### DESCRIPTION OF THE TASK:
Below is a set of records; restate each one word for word.

## start MATERIAL PROVIDED

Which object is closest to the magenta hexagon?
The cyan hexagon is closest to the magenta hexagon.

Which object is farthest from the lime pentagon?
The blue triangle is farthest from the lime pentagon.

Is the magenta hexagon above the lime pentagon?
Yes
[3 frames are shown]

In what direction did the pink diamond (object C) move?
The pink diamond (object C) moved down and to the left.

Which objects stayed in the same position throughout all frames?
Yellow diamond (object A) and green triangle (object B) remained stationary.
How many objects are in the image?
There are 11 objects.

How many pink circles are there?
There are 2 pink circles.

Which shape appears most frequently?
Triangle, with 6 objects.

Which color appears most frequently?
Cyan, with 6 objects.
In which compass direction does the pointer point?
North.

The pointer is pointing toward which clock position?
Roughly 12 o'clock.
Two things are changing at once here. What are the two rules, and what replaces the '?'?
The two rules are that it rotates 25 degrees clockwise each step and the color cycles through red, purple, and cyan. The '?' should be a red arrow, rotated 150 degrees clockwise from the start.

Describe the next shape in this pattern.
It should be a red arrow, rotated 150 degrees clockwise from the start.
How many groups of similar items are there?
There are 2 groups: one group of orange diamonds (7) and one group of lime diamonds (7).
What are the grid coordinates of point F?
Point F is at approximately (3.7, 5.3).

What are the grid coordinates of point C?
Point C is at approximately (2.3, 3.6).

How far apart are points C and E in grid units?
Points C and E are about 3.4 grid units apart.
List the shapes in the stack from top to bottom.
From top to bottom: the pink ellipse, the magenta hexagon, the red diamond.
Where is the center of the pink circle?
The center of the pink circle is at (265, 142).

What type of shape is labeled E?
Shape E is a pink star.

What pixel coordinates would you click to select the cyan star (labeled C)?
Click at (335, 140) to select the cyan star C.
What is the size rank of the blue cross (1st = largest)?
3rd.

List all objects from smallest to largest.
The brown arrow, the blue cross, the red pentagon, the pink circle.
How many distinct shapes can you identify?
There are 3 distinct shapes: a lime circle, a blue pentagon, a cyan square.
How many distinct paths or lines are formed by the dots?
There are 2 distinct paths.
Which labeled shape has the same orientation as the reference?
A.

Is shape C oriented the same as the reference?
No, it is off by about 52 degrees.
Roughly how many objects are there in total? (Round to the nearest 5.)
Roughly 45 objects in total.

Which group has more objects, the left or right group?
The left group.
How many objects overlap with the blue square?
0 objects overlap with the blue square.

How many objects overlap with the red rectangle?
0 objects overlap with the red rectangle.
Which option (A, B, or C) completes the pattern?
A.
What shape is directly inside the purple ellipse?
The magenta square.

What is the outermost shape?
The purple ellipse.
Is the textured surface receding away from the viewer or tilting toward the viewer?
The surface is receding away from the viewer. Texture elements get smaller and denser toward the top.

## end MATERIAL PROVIDED

### SOLUTION:
Which object is closest to the magenta hexagon?
The cyan hexagon is closest to the magenta hexagon.

Which object is farthest from the lime pentagon?
The blue triangle is farthest from the lime pentagon.

Is the magenta hexagon above the lime pentagon?
Yes
[3 frames are shown]

In what direction did the pink diamond (object C) move?
The pink diamond (object C) moved down and to the left.

Which objects stayed in the same position throughout all frames?
Yellow diamond (object A) and green triangle (object B) remained stationary.
How many objects are in the image?
There are 11 objects.

How many pink circles are there?
There are 2 pink circles.

Which shape appears most frequently?
Triangle, with 6 objects.

Which color appears most frequently?
Cyan, with 6 objects.
In which compass direction does the pointer point?
North.

The pointer is pointing toward which clock position?
Roughly 12 o'clock.
Two things are changing at once here. What are the two rules, and what replaces the '?'?
The two rules are that it rotates 25 degrees clockwise each step and the color cycles through red, purple, and cyan. The '?' should be a red arrow, rotated 150 degrees clockwise from the start.

Describe the next shape in this pattern.
It should be a red arrow, rotated 150 degrees clockwise from the start.
How many groups of similar items are there?
There are 2 groups: one group of orange diamonds (7) and one group of lime diamonds (7).
What are the grid coordinates of point F?
Point F is at approximately (3.7, 5.3).

What are the grid coordinates of point C?
Point C is at approximately (2.3, 3.6).

How far apart are points C and E in grid units?
Points C and E are about 3.4 grid units apart.
List the shapes in the stack from top to bottom.
From top to bottom: the pink ellipse, the magenta hexagon, the red diamond.
Where is the center of the pink circle?
The center of the pink circle is at (265, 142).

What type of shape is labeled E?
Shape E is a pink star.

What pixel coordinates would you click to select the cyan star (labeled C)?
Click at (335, 140) to select the cyan star C.
What is the size rank of the blue cross (1st = largest)?
3rd.

List all objects from smallest to largest.
The brown arrow, the blue cross, the red pentagon, the pink circle.
How many distinct shapes can you identify?
There are 3 distinct shapes: a lime circle, a blue pentagon, a cyan square.
How many distinct paths or lines are formed by the dots?
There are 2 distinct paths.
Which labeled shape has the same orientation as the reference?
A.

Is shape C oriented the same as the reference?
No, it is off by about 52 degrees.
Roughly how many objects are there in total? (Round to the nearest 5.)
Roughly 45 objects in total.

Which group has more objects, the left or right group?
The left group.
How many objects overlap with the blue square?
0 objects overlap with the blue square.

How many objects overlap with the red rectangle?
0 objects overlap with the red rectangle.
Which option (A, B, or C) completes the pattern?
A.
What shape is directly inside the purple ellipse?
The magenta square.

What is the outermost shape?
The purple ellipse.
Is the textured surface receding away from the viewer or tilting toward the viewer?
The surface is receding away from the viewer. Texture elements get smaller and denser toward the top.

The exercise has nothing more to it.